* **Supplied material**:
** Start **

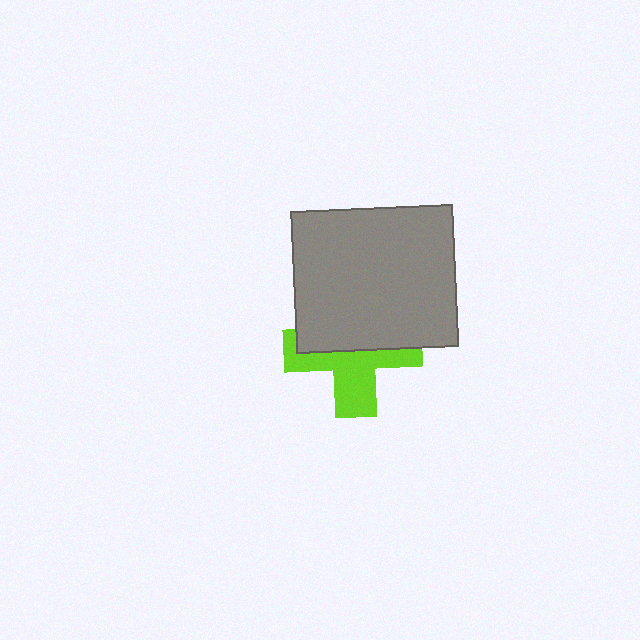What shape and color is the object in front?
The object in front is a gray rectangle.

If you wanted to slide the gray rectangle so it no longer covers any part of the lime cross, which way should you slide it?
Slide it up — that is the most direct way to separate the two shapes.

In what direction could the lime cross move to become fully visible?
The lime cross could move down. That would shift it out from behind the gray rectangle entirely.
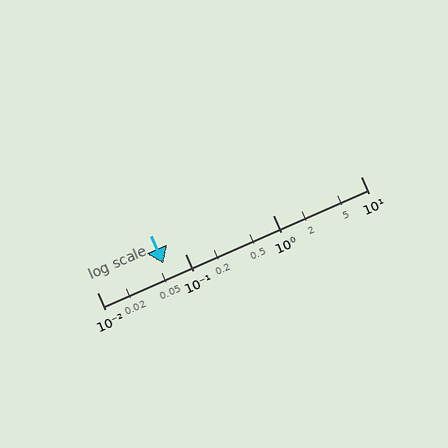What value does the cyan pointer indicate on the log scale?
The pointer indicates approximately 0.057.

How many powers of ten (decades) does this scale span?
The scale spans 3 decades, from 0.01 to 10.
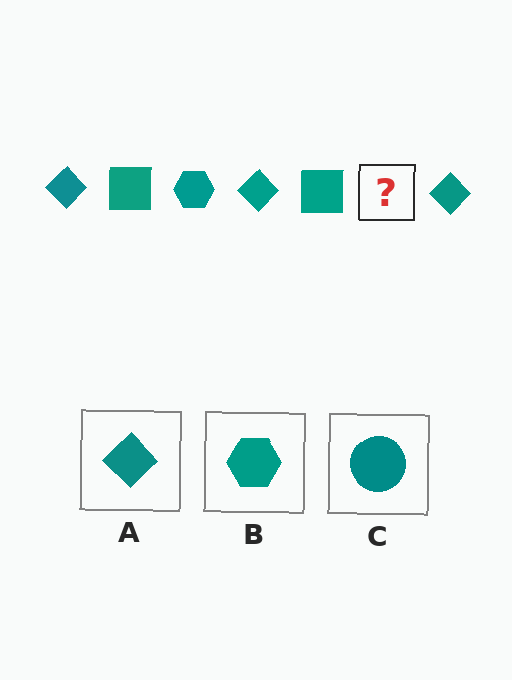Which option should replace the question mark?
Option B.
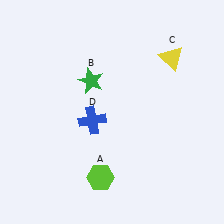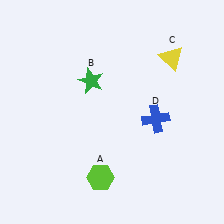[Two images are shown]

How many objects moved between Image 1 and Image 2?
1 object moved between the two images.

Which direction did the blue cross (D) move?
The blue cross (D) moved right.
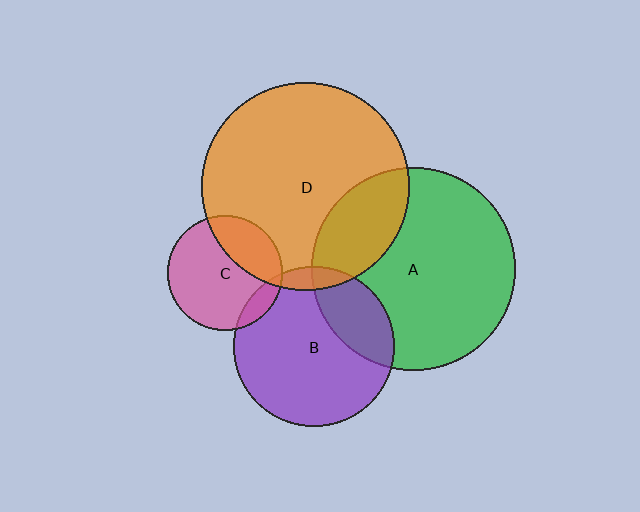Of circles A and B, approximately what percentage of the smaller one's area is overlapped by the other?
Approximately 25%.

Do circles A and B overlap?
Yes.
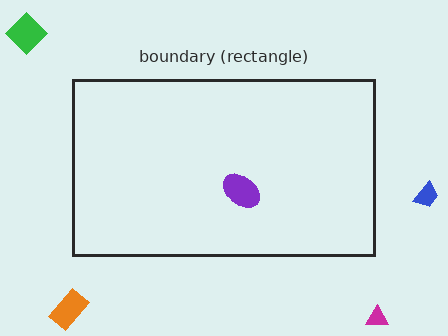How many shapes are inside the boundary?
1 inside, 4 outside.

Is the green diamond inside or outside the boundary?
Outside.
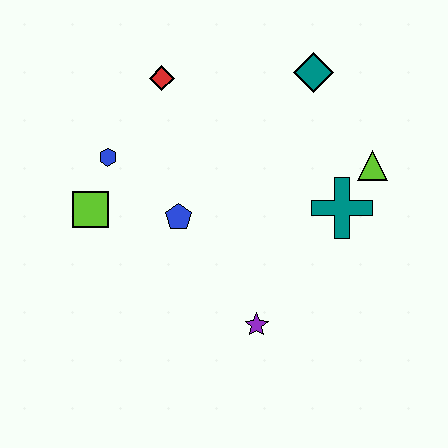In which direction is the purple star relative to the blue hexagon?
The purple star is below the blue hexagon.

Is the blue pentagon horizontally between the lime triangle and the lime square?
Yes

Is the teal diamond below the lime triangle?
No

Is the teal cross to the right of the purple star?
Yes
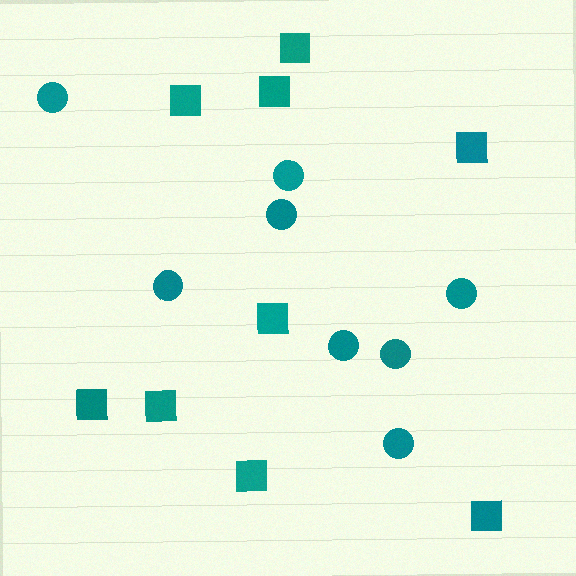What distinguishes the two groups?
There are 2 groups: one group of circles (8) and one group of squares (9).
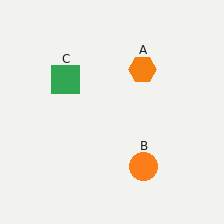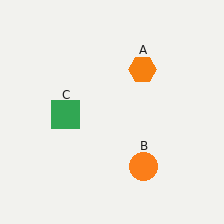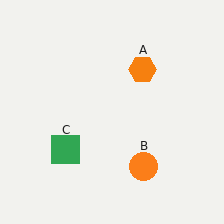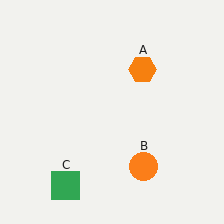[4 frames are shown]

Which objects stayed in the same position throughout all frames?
Orange hexagon (object A) and orange circle (object B) remained stationary.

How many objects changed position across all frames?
1 object changed position: green square (object C).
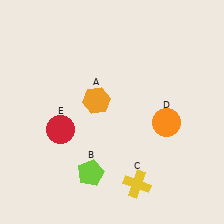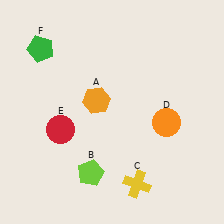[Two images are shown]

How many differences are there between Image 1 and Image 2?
There is 1 difference between the two images.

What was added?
A green pentagon (F) was added in Image 2.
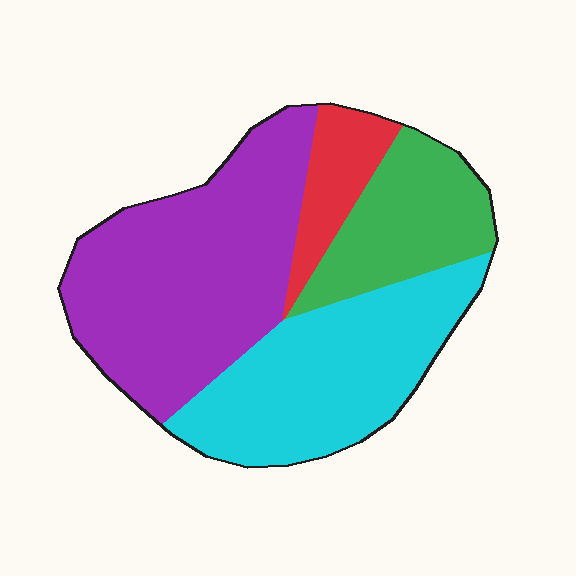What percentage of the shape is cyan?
Cyan covers around 30% of the shape.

** End **

* **The problem**:
Do not include pictures. Copy only the lines running from the line with "Which objects stayed" through the last line of the records, exactly as they appear.

* **Solution to this problem**:
Which objects stayed in the same position throughout all frames?
Orange hexagon (object A) and orange circle (object B) remained stationary.

How many objects changed position across all frames?
1 object changed position: green square (object C).
[Two images are shown]

How many differences are there between Image 1 and Image 2?
There is 1 difference between the two images.

What was added?
A green pentagon (F) was added in Image 2.
What percentage of the shape is cyan?
Cyan covers around 30% of the shape.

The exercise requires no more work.